>> BEGIN

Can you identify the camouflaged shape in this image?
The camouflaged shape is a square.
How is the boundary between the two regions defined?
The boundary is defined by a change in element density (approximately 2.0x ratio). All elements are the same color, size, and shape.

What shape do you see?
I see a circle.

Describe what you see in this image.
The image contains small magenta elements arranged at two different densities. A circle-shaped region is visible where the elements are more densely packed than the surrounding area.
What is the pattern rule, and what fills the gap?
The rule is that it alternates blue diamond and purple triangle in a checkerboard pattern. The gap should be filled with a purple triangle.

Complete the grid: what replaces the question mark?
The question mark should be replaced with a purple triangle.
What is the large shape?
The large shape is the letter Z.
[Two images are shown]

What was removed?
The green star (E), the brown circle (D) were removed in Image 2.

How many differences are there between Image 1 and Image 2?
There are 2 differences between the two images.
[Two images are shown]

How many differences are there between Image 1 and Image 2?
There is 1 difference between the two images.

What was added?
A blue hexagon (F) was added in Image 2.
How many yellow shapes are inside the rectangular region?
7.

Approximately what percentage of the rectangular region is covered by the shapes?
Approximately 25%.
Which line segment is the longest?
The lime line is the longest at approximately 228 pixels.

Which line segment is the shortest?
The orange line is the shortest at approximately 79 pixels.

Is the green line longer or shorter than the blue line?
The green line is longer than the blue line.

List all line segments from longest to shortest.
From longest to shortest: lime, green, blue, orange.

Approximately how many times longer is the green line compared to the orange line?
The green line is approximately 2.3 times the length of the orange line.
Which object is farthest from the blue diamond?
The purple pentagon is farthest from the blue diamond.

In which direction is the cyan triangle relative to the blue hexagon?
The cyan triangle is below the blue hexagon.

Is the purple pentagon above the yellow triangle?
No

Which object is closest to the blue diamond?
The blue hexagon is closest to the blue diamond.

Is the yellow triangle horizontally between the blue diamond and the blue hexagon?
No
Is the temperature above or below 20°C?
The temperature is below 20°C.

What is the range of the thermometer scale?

>> END
>> BEGIN

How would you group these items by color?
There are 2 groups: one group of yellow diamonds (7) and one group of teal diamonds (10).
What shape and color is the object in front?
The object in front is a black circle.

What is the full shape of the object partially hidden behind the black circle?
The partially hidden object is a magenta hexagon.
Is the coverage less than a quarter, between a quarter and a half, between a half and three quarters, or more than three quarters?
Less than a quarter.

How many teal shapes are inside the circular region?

>> END
>> BEGIN

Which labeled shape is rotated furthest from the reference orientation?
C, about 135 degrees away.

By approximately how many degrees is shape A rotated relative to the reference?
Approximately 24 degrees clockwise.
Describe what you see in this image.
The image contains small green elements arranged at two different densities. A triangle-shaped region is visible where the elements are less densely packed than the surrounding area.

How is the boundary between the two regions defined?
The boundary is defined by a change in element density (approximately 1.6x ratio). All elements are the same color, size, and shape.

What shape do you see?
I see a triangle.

>> END

Output exactly the lines running from the line containing "Which line segment is the shortest?" through the line containing "What is the range of the thermometer scale?", and only those lines.

Which line segment is the shortest?
The orange line is the shortest at approximately 79 pixels.

Is the green line longer or shorter than the blue line?
The green line is longer than the blue line.

List all line segments from longest to shortest.
From longest to shortest: lime, green, blue, orange.

Approximately how many times longer is the green line compared to the orange line?
The green line is approximately 2.3 times the length of the orange line.
Which object is farthest from the blue diamond?
The purple pentagon is farthest from the blue diamond.

In which direction is the cyan triangle relative to the blue hexagon?
The cyan triangle is below the blue hexagon.

Is the purple pentagon above the yellow triangle?
No

Which object is closest to the blue diamond?
The blue hexagon is closest to the blue diamond.

Is the yellow triangle horizontally between the blue diamond and the blue hexagon?
No
Is the temperature above or below 20°C?
The temperature is below 20°C.

What is the range of the thermometer scale?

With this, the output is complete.